Reproduce the listing exactly and skip over any pictures.
★ ★ ★
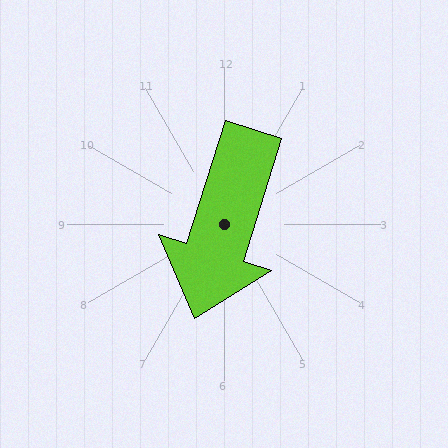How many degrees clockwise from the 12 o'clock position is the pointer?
Approximately 197 degrees.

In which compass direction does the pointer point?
South.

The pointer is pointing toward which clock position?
Roughly 7 o'clock.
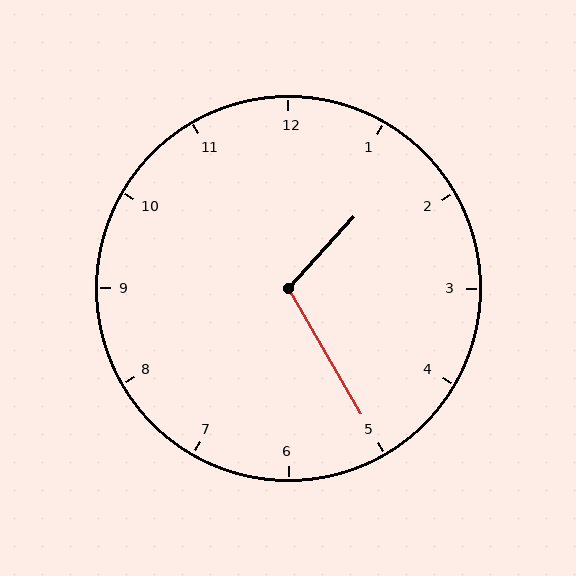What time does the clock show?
1:25.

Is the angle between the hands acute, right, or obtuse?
It is obtuse.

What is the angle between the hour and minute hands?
Approximately 108 degrees.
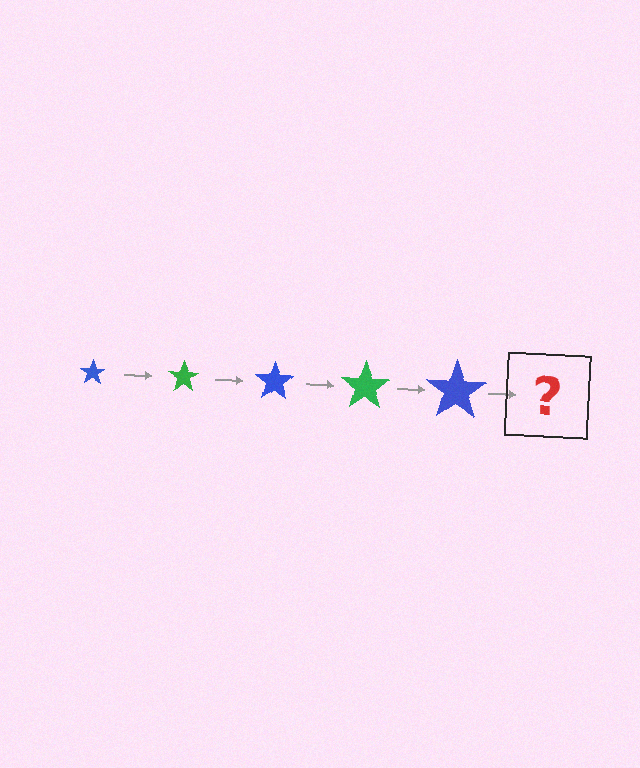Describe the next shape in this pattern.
It should be a green star, larger than the previous one.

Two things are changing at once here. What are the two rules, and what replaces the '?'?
The two rules are that the star grows larger each step and the color cycles through blue and green. The '?' should be a green star, larger than the previous one.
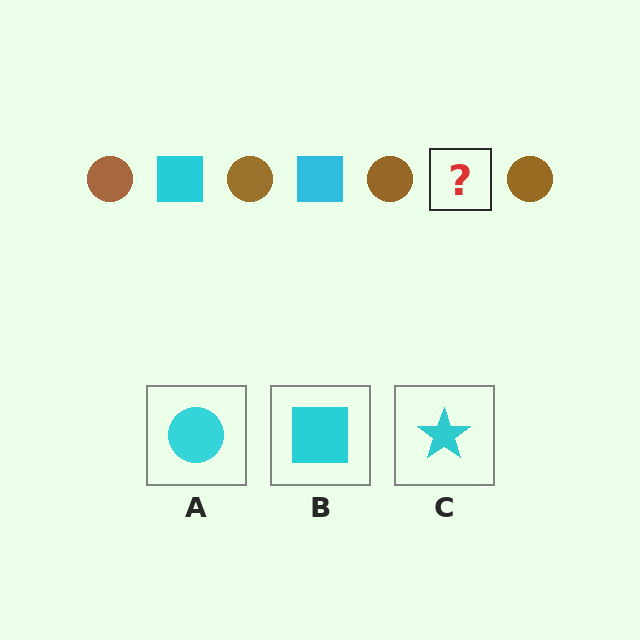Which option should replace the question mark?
Option B.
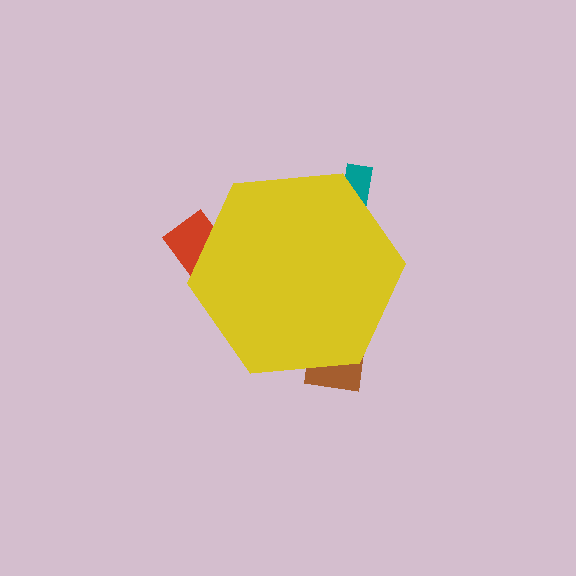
★ ★ ★
_In response_.
How many degrees clockwise from the 12 o'clock position is the pointer?
Approximately 197 degrees.

In which compass direction does the pointer point?
South.

The pointer is pointing toward which clock position?
Roughly 7 o'clock.
What time does the clock show?
1:25.

Is the angle between the hands acute, right, or obtuse?
It is obtuse.

What is the angle between the hour and minute hands?
Approximately 108 degrees.
Describe the next shape in this pattern.
It should be a green star, larger than the previous one.

Two things are changing at once here. What are the two rules, and what replaces the '?'?
The two rules are that the star grows larger each step and the color cycles through blue and green. The '?' should be a green star, larger than the previous one.
Which option should replace the question mark?
Option B.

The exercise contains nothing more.